→ Short problem
Write out exactly the lines from the line with "Which color takes up the least area?" through the line with "Roughly what fraction", including both, and nothing more.
————
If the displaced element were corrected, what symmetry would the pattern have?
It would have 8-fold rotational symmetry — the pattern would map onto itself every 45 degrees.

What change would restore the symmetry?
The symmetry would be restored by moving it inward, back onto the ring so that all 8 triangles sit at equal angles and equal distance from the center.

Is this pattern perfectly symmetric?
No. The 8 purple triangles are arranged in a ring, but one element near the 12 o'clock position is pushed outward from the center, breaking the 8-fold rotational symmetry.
————
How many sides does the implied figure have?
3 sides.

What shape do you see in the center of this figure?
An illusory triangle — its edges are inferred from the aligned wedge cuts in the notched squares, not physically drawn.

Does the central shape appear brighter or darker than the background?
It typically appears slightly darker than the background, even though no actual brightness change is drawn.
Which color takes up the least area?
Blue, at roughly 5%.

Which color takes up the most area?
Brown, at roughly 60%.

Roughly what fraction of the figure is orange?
————
→ Exercise answer
Which color takes up the least area?
Blue, at roughly 5%.

Which color takes up the most area?
Brown, at roughly 60%.

Roughly what fraction of the figure is orange?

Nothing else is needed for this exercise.